** Given data **
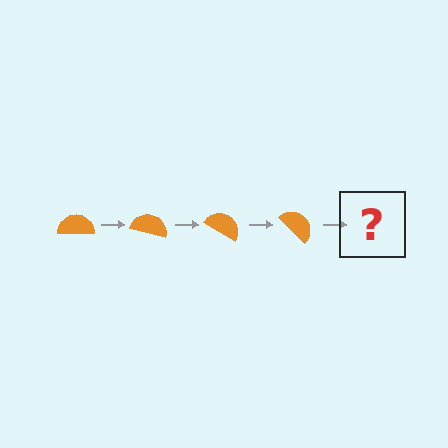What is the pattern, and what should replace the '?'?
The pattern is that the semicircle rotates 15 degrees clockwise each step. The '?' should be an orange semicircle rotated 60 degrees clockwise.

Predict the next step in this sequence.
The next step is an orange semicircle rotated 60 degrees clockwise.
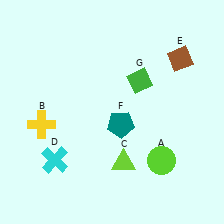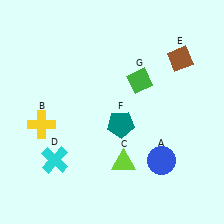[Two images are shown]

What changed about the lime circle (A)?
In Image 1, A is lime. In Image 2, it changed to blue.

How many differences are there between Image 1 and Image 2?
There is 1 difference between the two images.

---

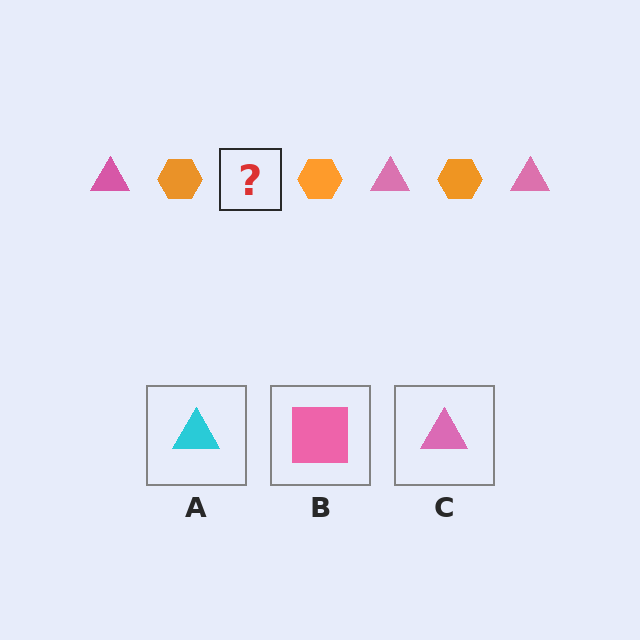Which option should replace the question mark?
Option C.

** What you are asked to do **
Between the line with "What is the" and the line with "[Two images are shown]", ends included, lies the span to copy exactly; copy nothing else and leave out the pictures.

** Complete response **
What is the pattern, and what should replace the '?'?
The pattern is that the semicircle rotates 15 degrees clockwise each step. The '?' should be an orange semicircle rotated 60 degrees clockwise.

Predict the next step in this sequence.
The next step is an orange semicircle rotated 60 degrees clockwise.
[Two images are shown]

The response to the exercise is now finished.